> _Problem requirements_:
Repeat the entries that follow verbatim, without any of their pictures.

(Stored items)
· · ·
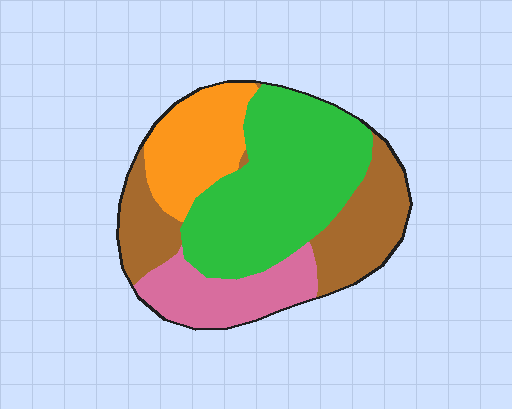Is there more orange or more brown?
Brown.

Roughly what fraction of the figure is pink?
Pink takes up about one sixth (1/6) of the figure.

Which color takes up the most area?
Green, at roughly 40%.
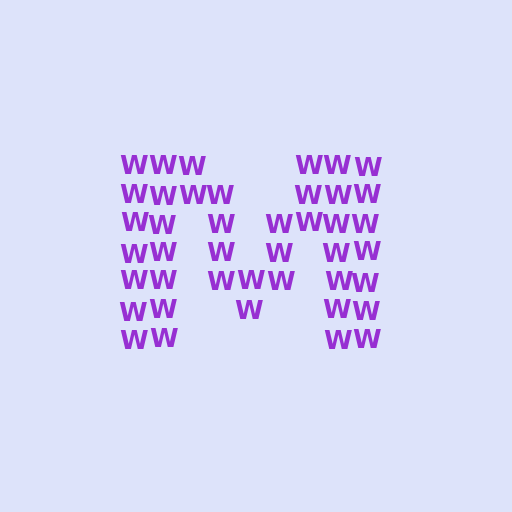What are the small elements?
The small elements are letter W's.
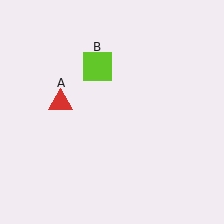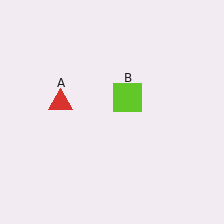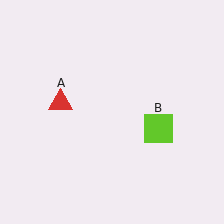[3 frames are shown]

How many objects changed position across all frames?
1 object changed position: lime square (object B).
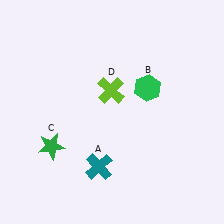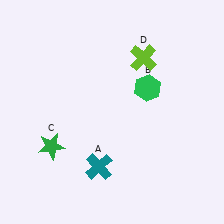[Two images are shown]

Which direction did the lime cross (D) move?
The lime cross (D) moved up and to the right.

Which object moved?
The lime cross (D) moved up and to the right.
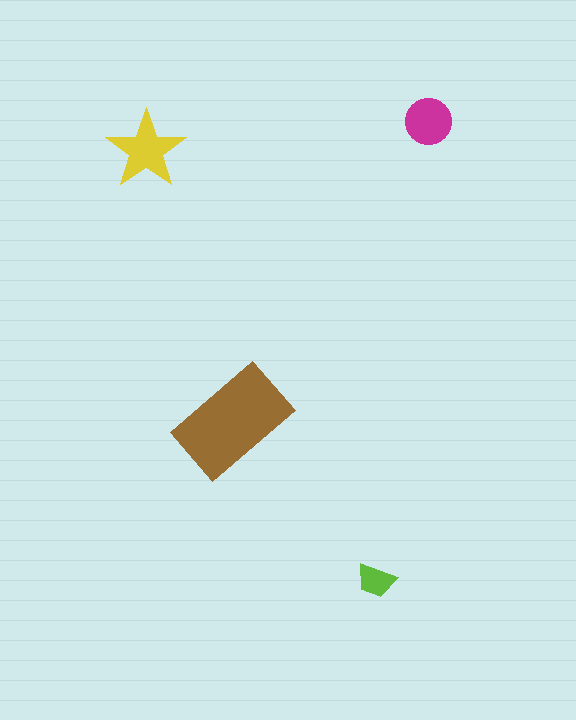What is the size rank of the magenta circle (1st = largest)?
3rd.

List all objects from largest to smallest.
The brown rectangle, the yellow star, the magenta circle, the lime trapezoid.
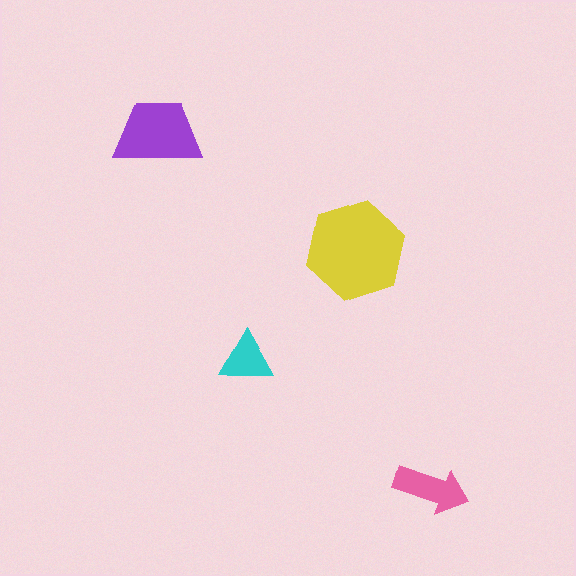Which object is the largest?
The yellow hexagon.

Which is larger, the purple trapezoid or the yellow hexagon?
The yellow hexagon.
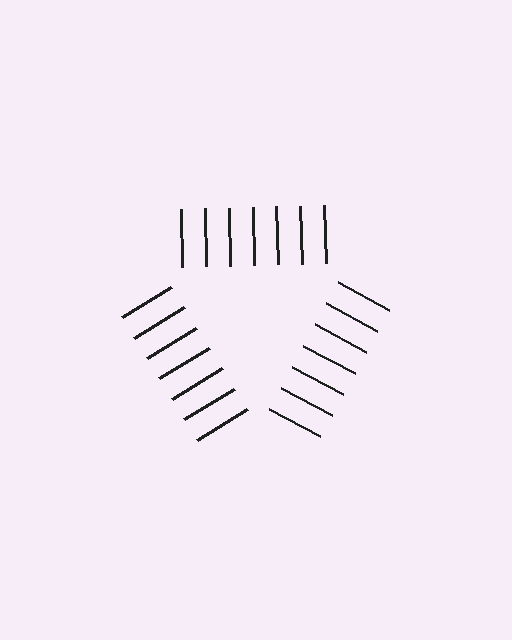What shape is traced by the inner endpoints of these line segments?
An illusory triangle — the line segments terminate on its edges but no continuous stroke is drawn.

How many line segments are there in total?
21 — 7 along each of the 3 edges.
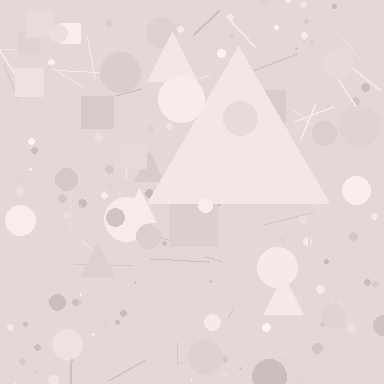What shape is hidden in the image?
A triangle is hidden in the image.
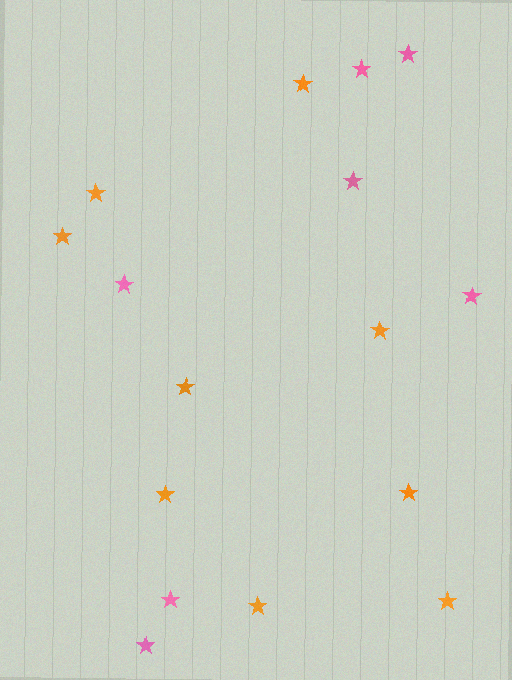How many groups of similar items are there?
There are 2 groups: one group of orange stars (9) and one group of pink stars (7).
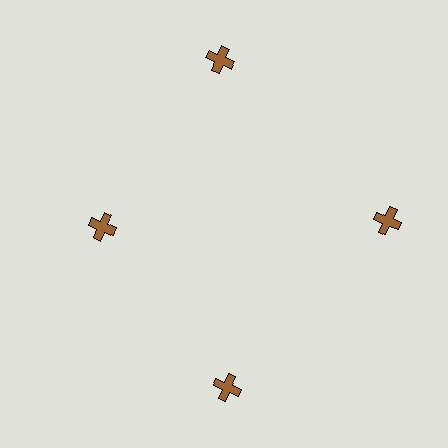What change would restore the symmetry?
The symmetry would be restored by moving it outward, back onto the ring so that all 4 crosses sit at equal angles and equal distance from the center.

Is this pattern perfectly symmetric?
No. The 4 brown crosses are arranged in a ring, but one element near the 9 o'clock position is pulled inward toward the center, breaking the 4-fold rotational symmetry.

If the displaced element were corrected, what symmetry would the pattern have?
It would have 4-fold rotational symmetry — the pattern would map onto itself every 90 degrees.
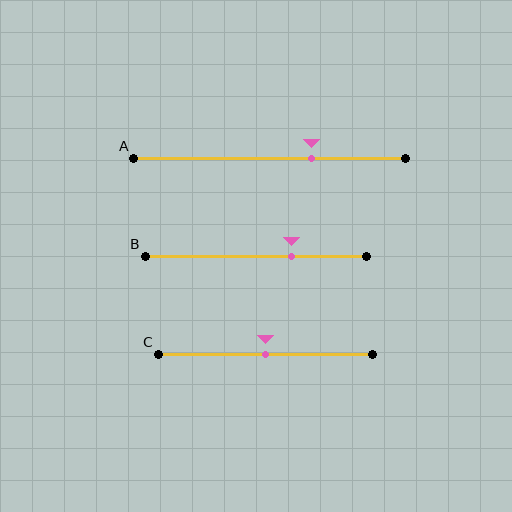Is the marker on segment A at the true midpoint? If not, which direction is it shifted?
No, the marker on segment A is shifted to the right by about 16% of the segment length.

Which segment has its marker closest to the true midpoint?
Segment C has its marker closest to the true midpoint.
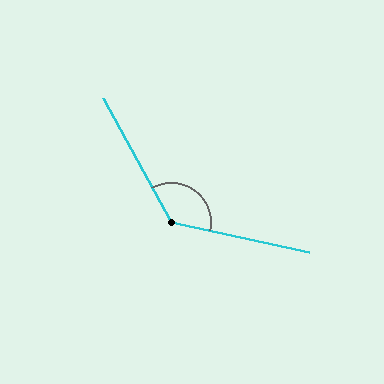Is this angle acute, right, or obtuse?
It is obtuse.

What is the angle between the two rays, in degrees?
Approximately 131 degrees.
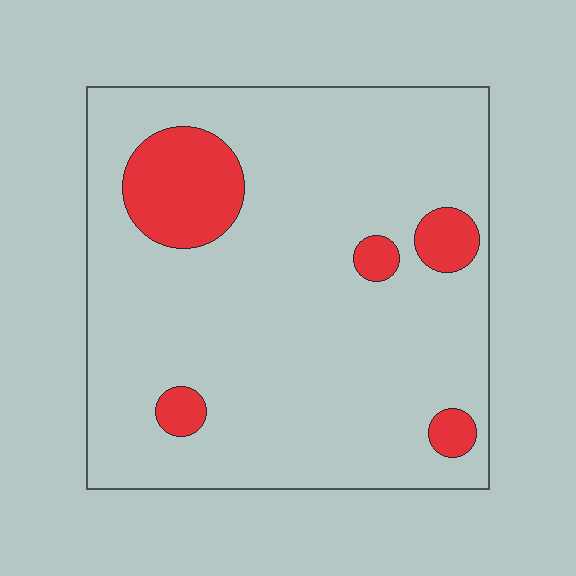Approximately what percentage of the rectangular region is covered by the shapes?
Approximately 15%.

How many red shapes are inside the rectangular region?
5.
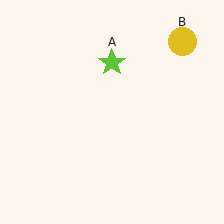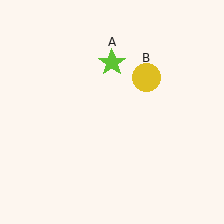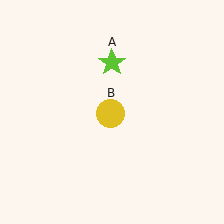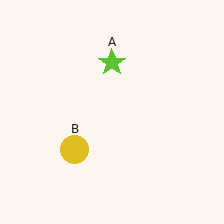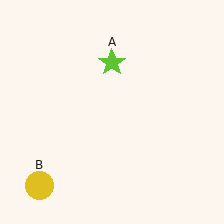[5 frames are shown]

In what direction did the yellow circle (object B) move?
The yellow circle (object B) moved down and to the left.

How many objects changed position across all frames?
1 object changed position: yellow circle (object B).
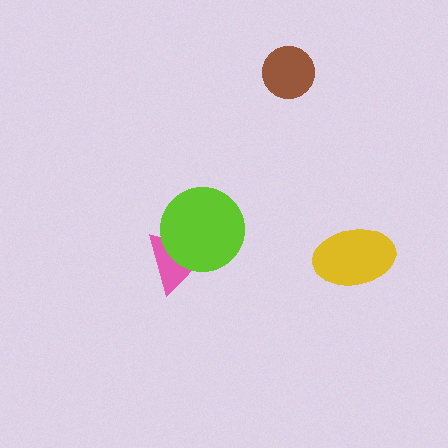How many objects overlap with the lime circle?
1 object overlaps with the lime circle.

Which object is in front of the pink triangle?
The lime circle is in front of the pink triangle.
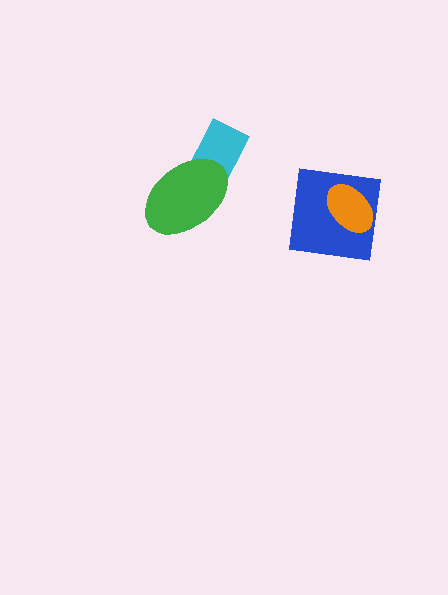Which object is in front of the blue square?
The orange ellipse is in front of the blue square.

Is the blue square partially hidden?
Yes, it is partially covered by another shape.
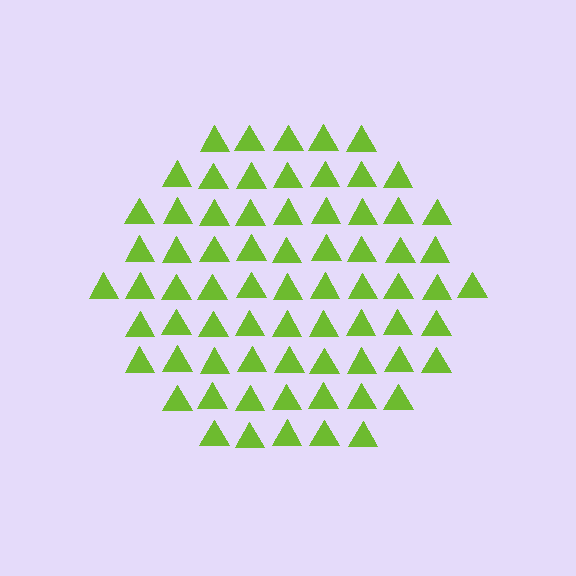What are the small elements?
The small elements are triangles.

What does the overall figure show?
The overall figure shows a hexagon.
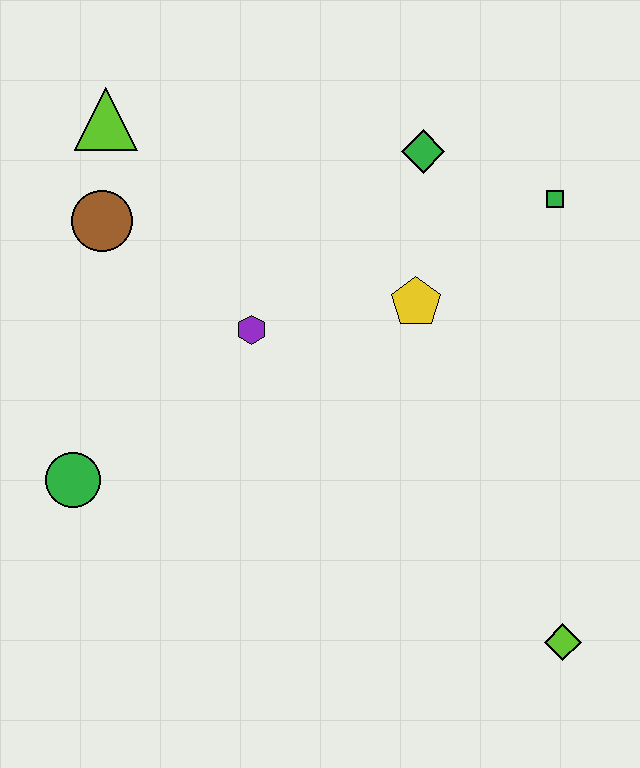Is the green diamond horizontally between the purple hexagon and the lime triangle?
No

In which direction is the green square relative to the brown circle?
The green square is to the right of the brown circle.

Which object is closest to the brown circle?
The lime triangle is closest to the brown circle.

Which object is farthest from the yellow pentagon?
The green circle is farthest from the yellow pentagon.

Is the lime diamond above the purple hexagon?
No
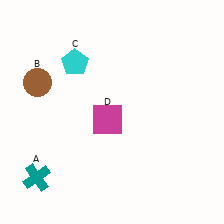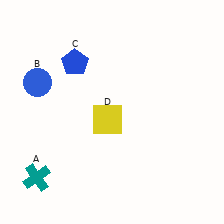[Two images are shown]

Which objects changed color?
B changed from brown to blue. C changed from cyan to blue. D changed from magenta to yellow.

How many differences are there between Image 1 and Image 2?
There are 3 differences between the two images.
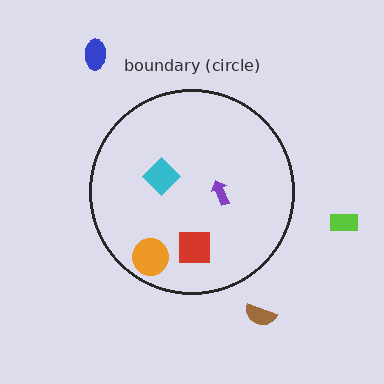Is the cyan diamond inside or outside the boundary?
Inside.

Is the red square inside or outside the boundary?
Inside.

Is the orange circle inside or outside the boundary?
Inside.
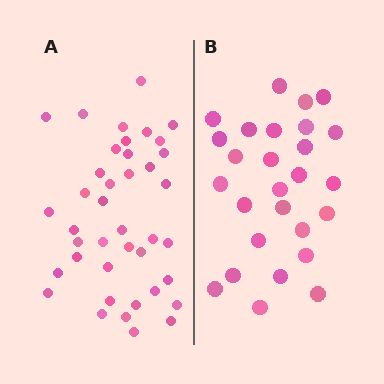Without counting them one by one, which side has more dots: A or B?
Region A (the left region) has more dots.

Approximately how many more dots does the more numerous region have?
Region A has approximately 15 more dots than region B.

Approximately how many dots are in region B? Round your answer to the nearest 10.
About 30 dots. (The exact count is 27, which rounds to 30.)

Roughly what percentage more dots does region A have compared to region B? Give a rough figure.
About 50% more.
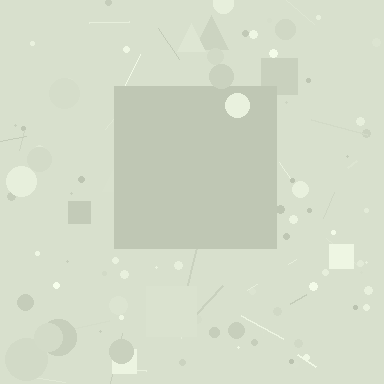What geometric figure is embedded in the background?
A square is embedded in the background.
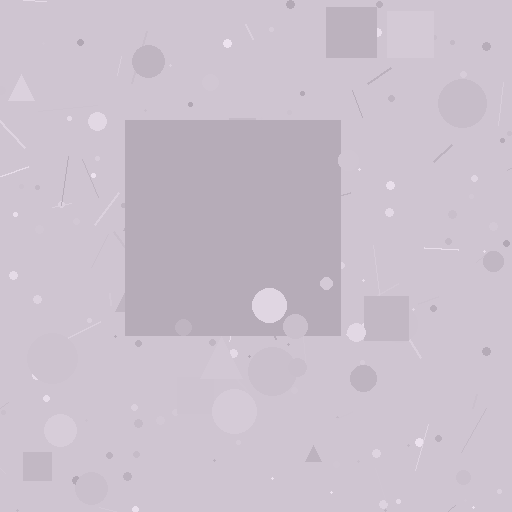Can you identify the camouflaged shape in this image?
The camouflaged shape is a square.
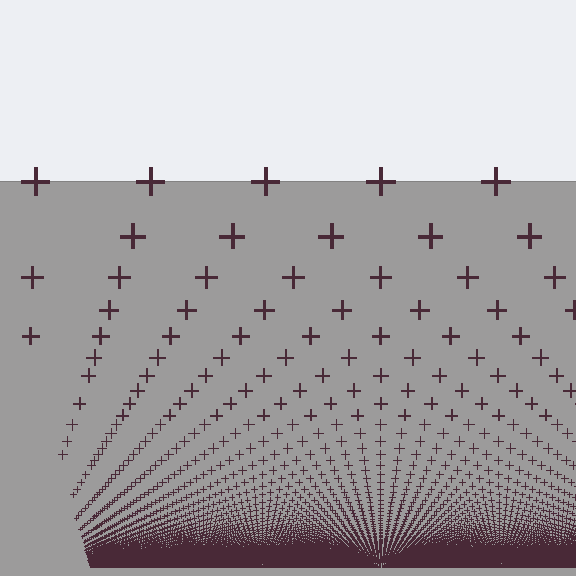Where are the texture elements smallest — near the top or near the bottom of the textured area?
Near the bottom.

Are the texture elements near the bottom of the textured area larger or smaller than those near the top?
Smaller. The gradient is inverted — elements near the bottom are smaller and denser.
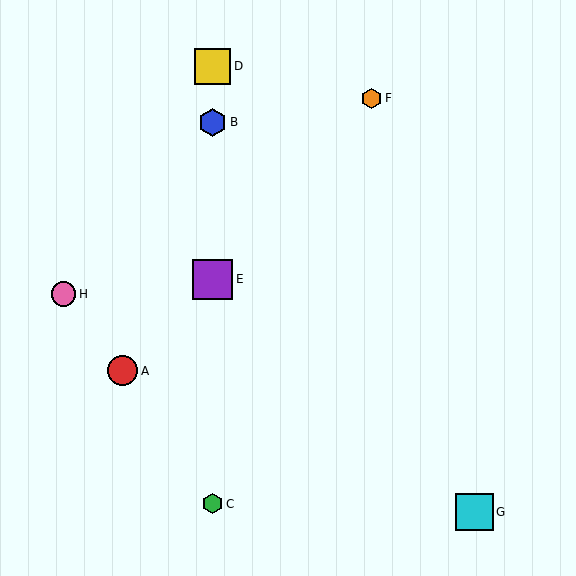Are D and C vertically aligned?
Yes, both are at x≈213.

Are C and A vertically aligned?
No, C is at x≈213 and A is at x≈122.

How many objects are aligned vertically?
4 objects (B, C, D, E) are aligned vertically.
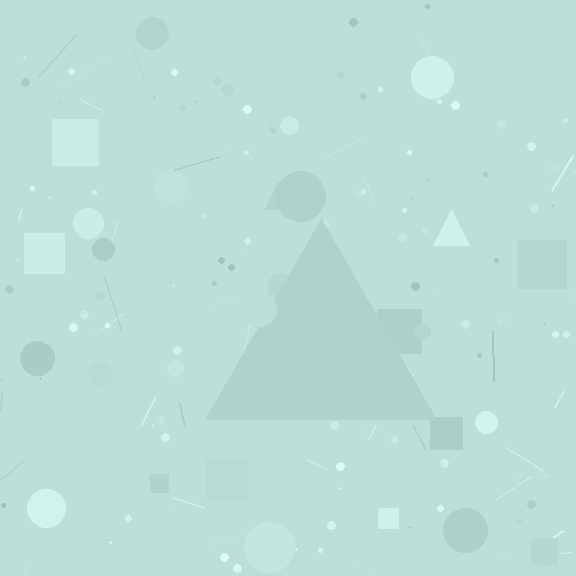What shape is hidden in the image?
A triangle is hidden in the image.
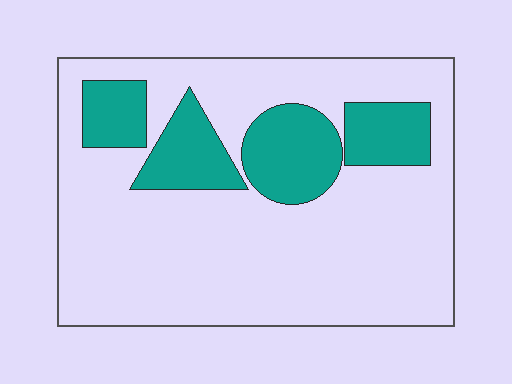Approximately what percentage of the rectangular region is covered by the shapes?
Approximately 25%.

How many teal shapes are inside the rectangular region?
4.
· · ·
> _Solution below_:
Is there more orange or more brown?
Brown.

Roughly what fraction of the figure is pink?
Pink takes up about one sixth (1/6) of the figure.

Which color takes up the most area?
Green, at roughly 40%.
What are the small elements?
The small elements are letter W's.
[3 frames are shown]

How many objects changed position across all frames?
1 object changed position: lime square (object B).
[Two images are shown]

Which direction did the lime cross (D) move?
The lime cross (D) moved up and to the right.

Which object moved?
The lime cross (D) moved up and to the right.
What is the size rank of the magenta circle (1st = largest)?
3rd.

List all objects from largest to smallest.
The brown rectangle, the yellow star, the magenta circle, the lime trapezoid.
Which object is the largest?
The yellow hexagon.

Which is larger, the purple trapezoid or the yellow hexagon?
The yellow hexagon.
What shape is traced by the inner endpoints of these line segments?
An illusory triangle — the line segments terminate on its edges but no continuous stroke is drawn.

How many line segments are there in total?
21 — 7 along each of the 3 edges.
What shape is hidden in the image?
A triangle is hidden in the image.
How many groups of similar items are there?
There are 2 groups: one group of orange stars (9) and one group of pink stars (7).
What change would restore the symmetry?
The symmetry would be restored by moving it outward, back onto the ring so that all 4 crosses sit at equal angles and equal distance from the center.

Is this pattern perfectly symmetric?
No. The 4 brown crosses are arranged in a ring, but one element near the 9 o'clock position is pulled inward toward the center, breaking the 4-fold rotational symmetry.

If the displaced element were corrected, what symmetry would the pattern have?
It would have 4-fold rotational symmetry — the pattern would map onto itself every 90 degrees.
Is the marker on segment A at the true midpoint? If not, which direction is it shifted?
No, the marker on segment A is shifted to the right by about 16% of the segment length.

Which segment has its marker closest to the true midpoint?
Segment C has its marker closest to the true midpoint.
Is this angle acute, right, or obtuse?
It is obtuse.

What is the angle between the two rays, in degrees?
Approximately 131 degrees.
Approximately what percentage of the rectangular region is covered by the shapes?
Approximately 15%.

How many red shapes are inside the rectangular region?
5.
[5 frames are shown]

In what direction did the yellow circle (object B) move?
The yellow circle (object B) moved down and to the left.

How many objects changed position across all frames?
1 object changed position: yellow circle (object B).
How many objects overlap with the lime circle?
1 object overlaps with the lime circle.

Which object is in front of the pink triangle?
The lime circle is in front of the pink triangle.
Which object is in front of the blue square?
The orange ellipse is in front of the blue square.

Is the blue square partially hidden?
Yes, it is partially covered by another shape.
What are the small elements?
The small elements are triangles.

What does the overall figure show?
The overall figure shows a hexagon.
Is the green diamond horizontally between the purple hexagon and the lime triangle?
No

In which direction is the green square relative to the brown circle?
The green square is to the right of the brown circle.

Which object is closest to the brown circle?
The lime triangle is closest to the brown circle.

Which object is farthest from the yellow pentagon?
The green circle is farthest from the yellow pentagon.

Is the lime diamond above the purple hexagon?
No
[Two images are shown]

Which objects changed color?
B changed from brown to blue. C changed from cyan to blue. D changed from magenta to yellow.

How many differences are there between Image 1 and Image 2?
There are 3 differences between the two images.
Is the cyan diamond inside or outside the boundary?
Inside.

Is the red square inside or outside the boundary?
Inside.

Is the orange circle inside or outside the boundary?
Inside.
Without counting them one by one, which side has more dots: A or B?
Region A (the left region) has more dots.

Approximately how many more dots does the more numerous region have?
Region A has approximately 15 more dots than region B.

Approximately how many dots are in region B? Round your answer to the nearest 10.
About 30 dots. (The exact count is 27, which rounds to 30.)

Roughly what percentage more dots does region A have compared to region B? Give a rough figure.
About 50% more.
What geometric figure is embedded in the background?
A square is embedded in the background.
Can you identify the camouflaged shape in this image?
The camouflaged shape is a square.
Where are the texture elements smallest — near the top or near the bottom of the textured area?
Near the bottom.

Are the texture elements near the bottom of the textured area larger or smaller than those near the top?
Smaller. The gradient is inverted — elements near the bottom are smaller and denser.
Are D and C vertically aligned?
Yes, both are at x≈213.

Are C and A vertically aligned?
No, C is at x≈213 and A is at x≈122.

How many objects are aligned vertically?
4 objects (B, C, D, E) are aligned vertically.
What shape is hidden in the image?
A triangle is hidden in the image.
Approximately what percentage of the rectangular region is covered by the shapes?
Approximately 25%.

How many teal shapes are inside the rectangular region?
4.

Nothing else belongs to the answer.